# [PROVIDED RECORDS]
++++++

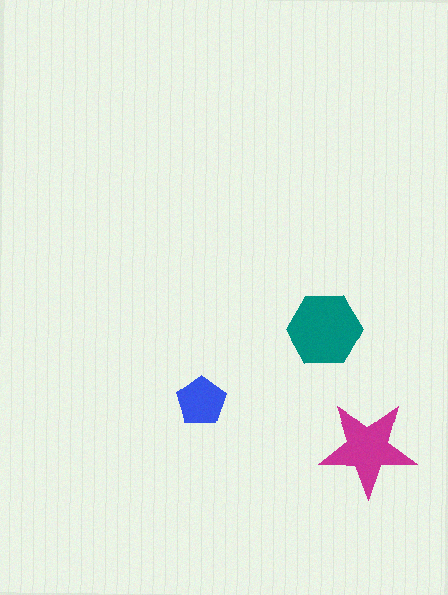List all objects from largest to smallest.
The teal hexagon, the magenta star, the blue pentagon.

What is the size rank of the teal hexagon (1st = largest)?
1st.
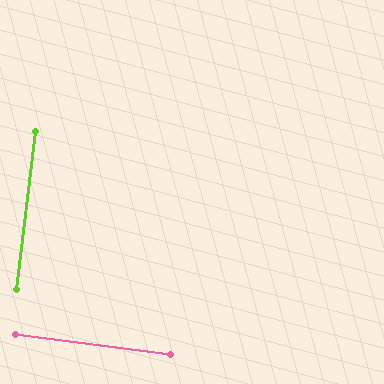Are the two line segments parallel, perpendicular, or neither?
Perpendicular — they meet at approximately 89°.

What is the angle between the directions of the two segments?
Approximately 89 degrees.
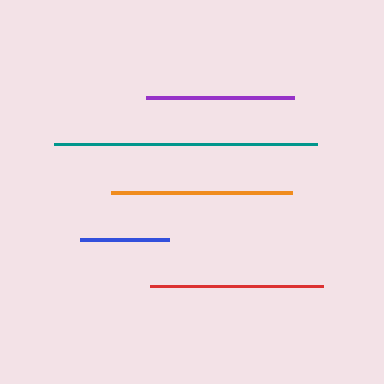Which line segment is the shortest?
The blue line is the shortest at approximately 89 pixels.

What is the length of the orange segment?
The orange segment is approximately 181 pixels long.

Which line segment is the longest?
The teal line is the longest at approximately 263 pixels.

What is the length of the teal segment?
The teal segment is approximately 263 pixels long.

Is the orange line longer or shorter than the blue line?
The orange line is longer than the blue line.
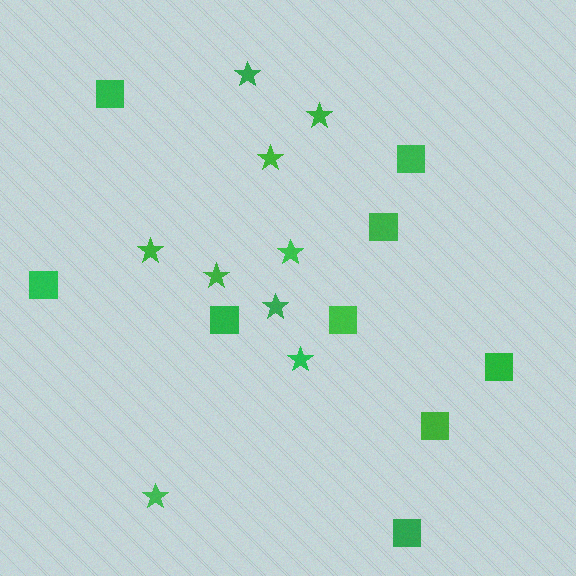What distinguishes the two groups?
There are 2 groups: one group of squares (9) and one group of stars (9).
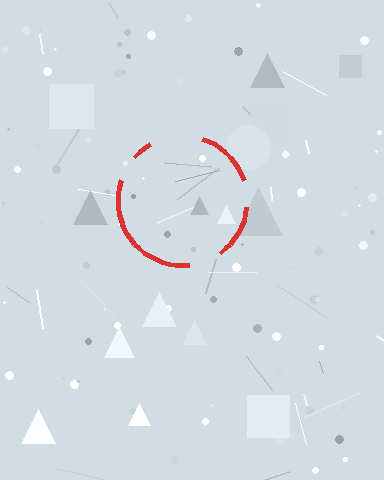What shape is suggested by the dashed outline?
The dashed outline suggests a circle.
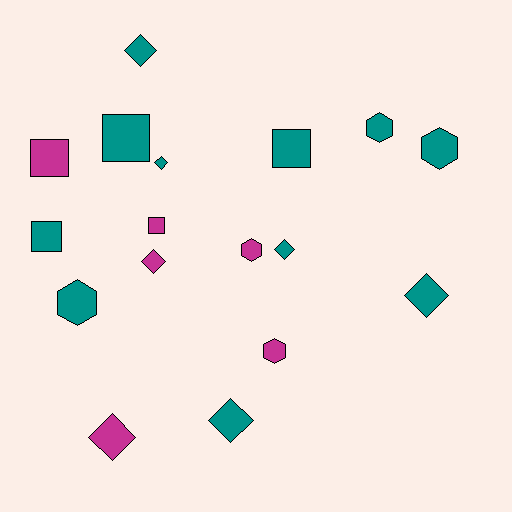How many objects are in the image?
There are 17 objects.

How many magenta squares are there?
There are 2 magenta squares.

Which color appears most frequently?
Teal, with 11 objects.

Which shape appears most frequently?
Diamond, with 7 objects.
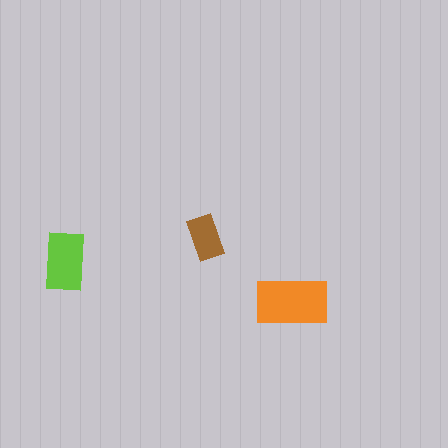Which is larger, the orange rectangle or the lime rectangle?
The orange one.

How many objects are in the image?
There are 3 objects in the image.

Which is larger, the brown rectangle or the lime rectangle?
The lime one.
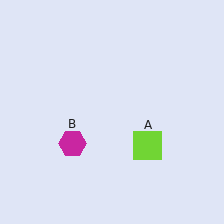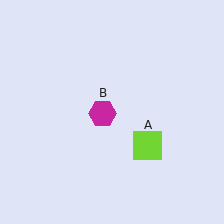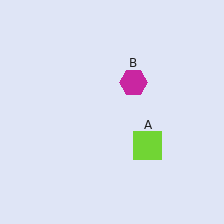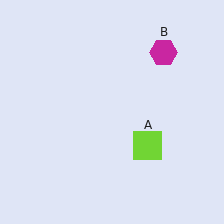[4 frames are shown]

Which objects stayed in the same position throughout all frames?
Lime square (object A) remained stationary.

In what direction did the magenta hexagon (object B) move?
The magenta hexagon (object B) moved up and to the right.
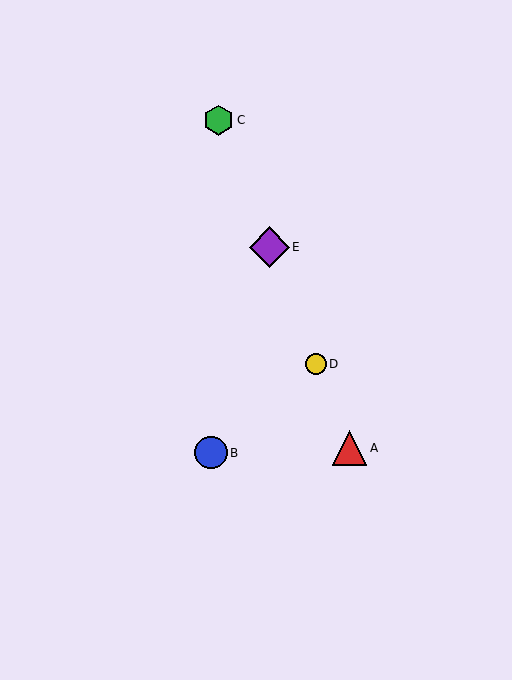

++++++

# [THE EXERCISE]
Repeat the material above word for word and skip every image in it.

# [EXERCISE OUTPUT]
List all objects from largest to smallest.
The teal hexagon, the magenta star, the blue pentagon.

What is the size rank of the teal hexagon (1st = largest)?
1st.
Are the two line segments parallel, perpendicular, or neither?
Perpendicular — they meet at approximately 89°.

What is the angle between the directions of the two segments?
Approximately 89 degrees.
Which line segment is the shortest?
The blue line is the shortest at approximately 89 pixels.

What is the length of the orange segment?
The orange segment is approximately 181 pixels long.

Which line segment is the longest?
The teal line is the longest at approximately 263 pixels.

What is the length of the teal segment?
The teal segment is approximately 263 pixels long.

Is the orange line longer or shorter than the blue line?
The orange line is longer than the blue line.
What distinguishes the two groups?
There are 2 groups: one group of squares (9) and one group of stars (9).
What shape is suggested by the dashed outline?
The dashed outline suggests a circle.
How many objects are in the image?
There are 17 objects.

How many magenta squares are there?
There are 2 magenta squares.

Which color appears most frequently?
Teal, with 11 objects.

Which shape appears most frequently?
Diamond, with 7 objects.
Which is larger, the orange rectangle or the lime rectangle?
The orange one.

How many objects are in the image?
There are 3 objects in the image.

Which is larger, the brown rectangle or the lime rectangle?
The lime one.
[4 frames are shown]

Which objects stayed in the same position throughout all frames?
Lime square (object A) remained stationary.

In what direction did the magenta hexagon (object B) move?
The magenta hexagon (object B) moved up and to the right.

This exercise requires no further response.